* Instruction
Drop the pictures; give again exactly the lines from the one holding "How many distinct shapes can you identify?" through the end of the data.

-------------------------

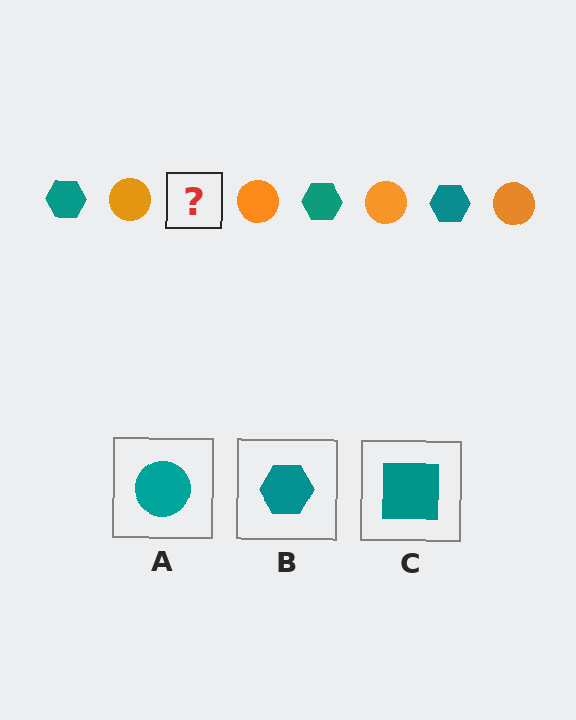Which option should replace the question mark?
Option B.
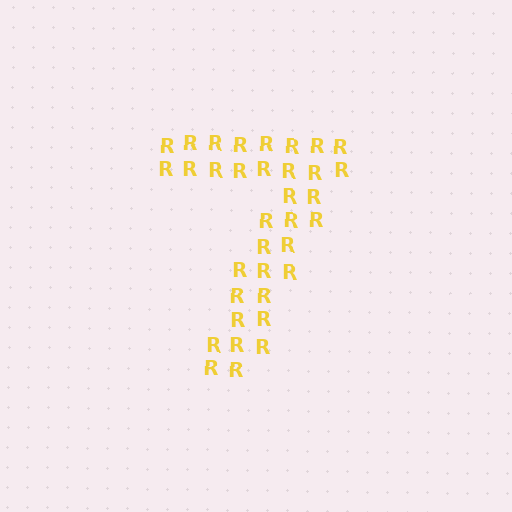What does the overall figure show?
The overall figure shows the digit 7.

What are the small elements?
The small elements are letter R's.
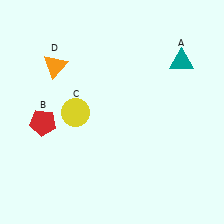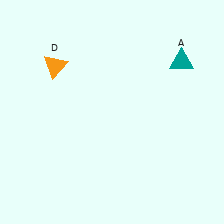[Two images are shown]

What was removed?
The yellow circle (C), the red pentagon (B) were removed in Image 2.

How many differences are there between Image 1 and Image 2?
There are 2 differences between the two images.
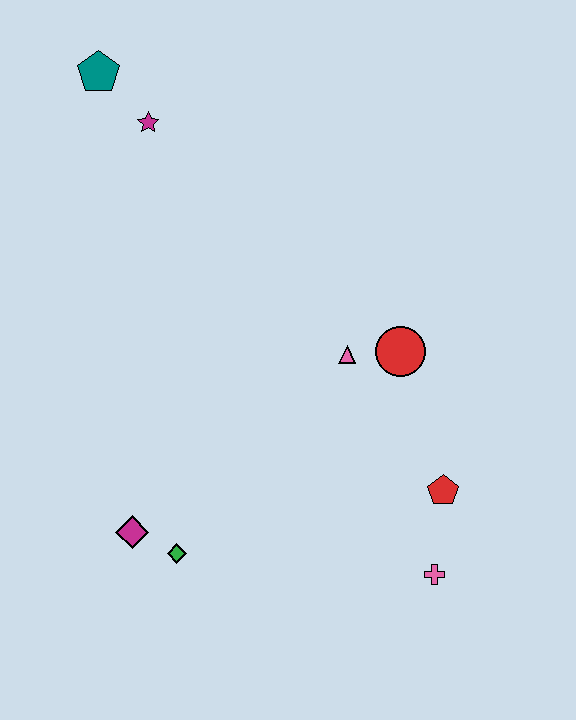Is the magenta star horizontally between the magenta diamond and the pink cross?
Yes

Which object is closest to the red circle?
The pink triangle is closest to the red circle.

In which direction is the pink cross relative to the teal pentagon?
The pink cross is below the teal pentagon.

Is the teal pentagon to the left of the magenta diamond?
Yes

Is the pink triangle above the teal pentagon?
No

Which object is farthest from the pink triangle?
The teal pentagon is farthest from the pink triangle.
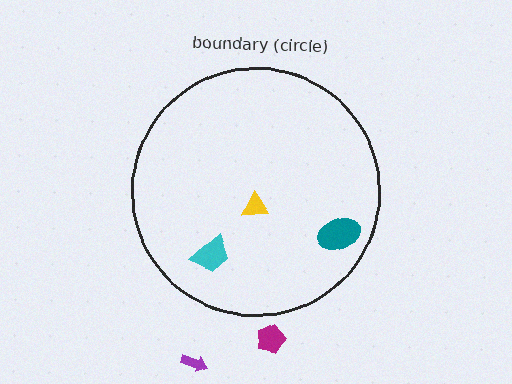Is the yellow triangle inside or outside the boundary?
Inside.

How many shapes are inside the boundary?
3 inside, 2 outside.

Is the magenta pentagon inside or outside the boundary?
Outside.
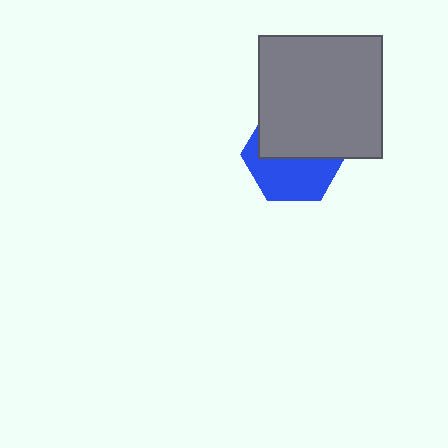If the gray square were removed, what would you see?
You would see the complete blue hexagon.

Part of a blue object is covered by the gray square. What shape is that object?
It is a hexagon.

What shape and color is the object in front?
The object in front is a gray square.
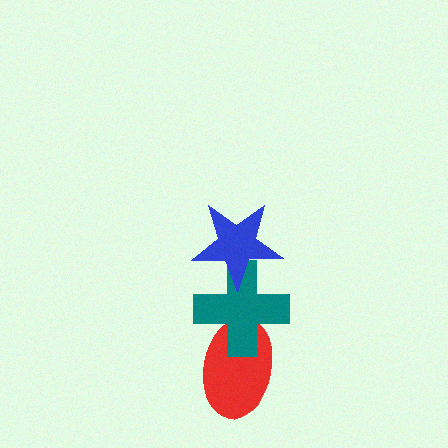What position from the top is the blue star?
The blue star is 1st from the top.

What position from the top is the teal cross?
The teal cross is 2nd from the top.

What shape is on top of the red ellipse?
The teal cross is on top of the red ellipse.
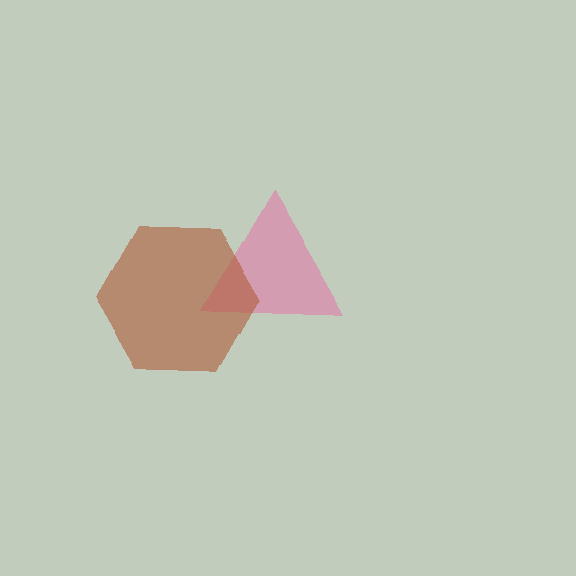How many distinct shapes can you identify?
There are 2 distinct shapes: a pink triangle, a brown hexagon.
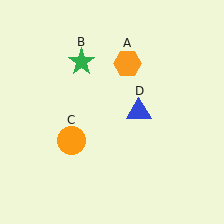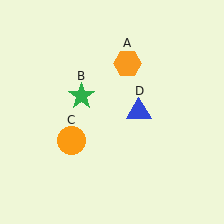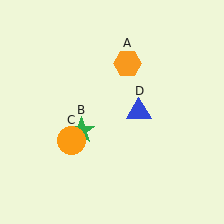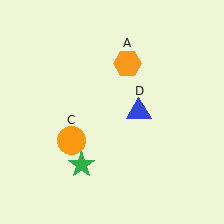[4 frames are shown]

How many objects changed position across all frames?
1 object changed position: green star (object B).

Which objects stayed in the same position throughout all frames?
Orange hexagon (object A) and orange circle (object C) and blue triangle (object D) remained stationary.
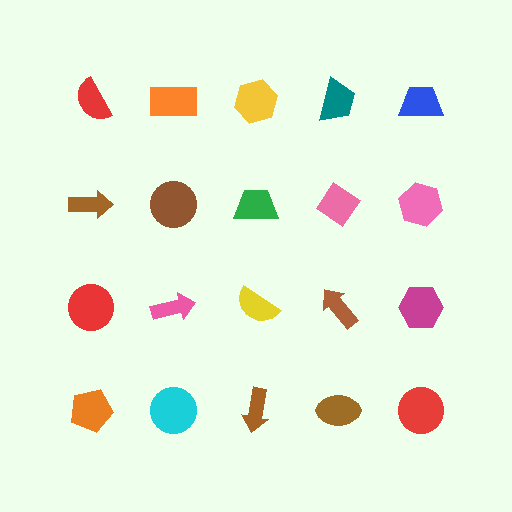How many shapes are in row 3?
5 shapes.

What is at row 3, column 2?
A pink arrow.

-------------------------

* Output of the task
How many distinct shapes can you identify?
There are 2 distinct shapes: a pink triangle, a brown hexagon.
[4 frames are shown]

How many objects changed position across all frames?
1 object changed position: green star (object B).

Which objects stayed in the same position throughout all frames?
Orange hexagon (object A) and orange circle (object C) and blue triangle (object D) remained stationary.
How many shapes are in row 3?
5 shapes.

What is at row 3, column 2?
A pink arrow.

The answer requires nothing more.